WHAT YOU HAVE TO DO: What do the lines say from the one containing "What shapes are adjacent to row 1, column D?" to the end of the records? Restate them word for word, and only those.

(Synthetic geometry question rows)

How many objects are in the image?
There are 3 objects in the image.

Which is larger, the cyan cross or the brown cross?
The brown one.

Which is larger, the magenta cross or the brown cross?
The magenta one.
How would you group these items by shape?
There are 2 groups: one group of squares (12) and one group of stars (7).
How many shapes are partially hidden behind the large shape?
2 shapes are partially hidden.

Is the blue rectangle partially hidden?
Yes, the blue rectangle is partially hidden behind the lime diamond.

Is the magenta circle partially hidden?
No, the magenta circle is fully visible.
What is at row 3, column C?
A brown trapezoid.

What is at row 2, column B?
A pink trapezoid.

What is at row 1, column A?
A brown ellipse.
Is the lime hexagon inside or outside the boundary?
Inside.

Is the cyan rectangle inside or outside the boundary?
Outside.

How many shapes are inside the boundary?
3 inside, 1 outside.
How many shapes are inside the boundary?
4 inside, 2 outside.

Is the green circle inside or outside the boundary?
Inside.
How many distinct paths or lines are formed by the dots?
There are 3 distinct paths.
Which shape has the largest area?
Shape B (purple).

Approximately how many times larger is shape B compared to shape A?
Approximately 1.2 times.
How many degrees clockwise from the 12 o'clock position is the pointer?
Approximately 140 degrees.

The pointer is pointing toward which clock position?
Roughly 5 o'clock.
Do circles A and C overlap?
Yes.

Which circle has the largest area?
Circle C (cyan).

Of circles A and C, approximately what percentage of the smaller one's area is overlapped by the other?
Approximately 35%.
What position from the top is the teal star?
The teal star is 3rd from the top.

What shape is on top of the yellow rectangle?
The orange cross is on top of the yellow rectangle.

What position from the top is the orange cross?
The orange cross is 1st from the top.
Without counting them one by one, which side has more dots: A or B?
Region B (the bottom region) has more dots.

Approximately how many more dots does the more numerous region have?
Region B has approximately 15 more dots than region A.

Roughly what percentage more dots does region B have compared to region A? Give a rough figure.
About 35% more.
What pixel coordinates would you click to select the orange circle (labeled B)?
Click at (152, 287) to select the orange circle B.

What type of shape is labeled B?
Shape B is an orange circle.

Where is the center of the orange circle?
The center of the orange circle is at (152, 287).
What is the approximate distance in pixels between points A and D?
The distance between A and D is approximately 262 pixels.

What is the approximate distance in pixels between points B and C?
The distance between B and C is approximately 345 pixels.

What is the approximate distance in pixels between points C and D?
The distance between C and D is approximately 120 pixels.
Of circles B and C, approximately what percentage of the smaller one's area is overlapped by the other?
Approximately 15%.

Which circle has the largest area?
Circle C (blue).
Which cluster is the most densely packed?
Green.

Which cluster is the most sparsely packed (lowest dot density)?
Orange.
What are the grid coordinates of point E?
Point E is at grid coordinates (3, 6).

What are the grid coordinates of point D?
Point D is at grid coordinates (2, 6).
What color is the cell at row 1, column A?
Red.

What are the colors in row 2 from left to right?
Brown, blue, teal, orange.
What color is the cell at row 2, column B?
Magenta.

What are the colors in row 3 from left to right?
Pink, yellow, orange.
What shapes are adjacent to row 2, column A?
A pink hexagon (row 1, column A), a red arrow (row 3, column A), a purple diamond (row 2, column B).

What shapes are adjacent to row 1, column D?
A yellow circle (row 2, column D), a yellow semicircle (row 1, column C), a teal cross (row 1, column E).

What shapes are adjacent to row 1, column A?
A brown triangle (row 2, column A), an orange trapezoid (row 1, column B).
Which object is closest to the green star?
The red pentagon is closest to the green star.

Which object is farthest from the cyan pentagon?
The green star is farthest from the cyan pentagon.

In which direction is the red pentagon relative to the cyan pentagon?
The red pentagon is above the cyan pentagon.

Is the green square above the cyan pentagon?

OUTPUT OF THE EXERCISE:
What shapes are adjacent to row 1, column D?
A yellow circle (row 2, column D), a yellow semicircle (row 1, column C), a teal cross (row 1, column E).

What shapes are adjacent to row 1, column A?
A brown triangle (row 2, column A), an orange trapezoid (row 1, column B).
Which object is closest to the green star?
The red pentagon is closest to the green star.

Which object is farthest from the cyan pentagon?
The green star is farthest from the cyan pentagon.

In which direction is the red pentagon relative to the cyan pentagon?
The red pentagon is above the cyan pentagon.

Is the green square above the cyan pentagon?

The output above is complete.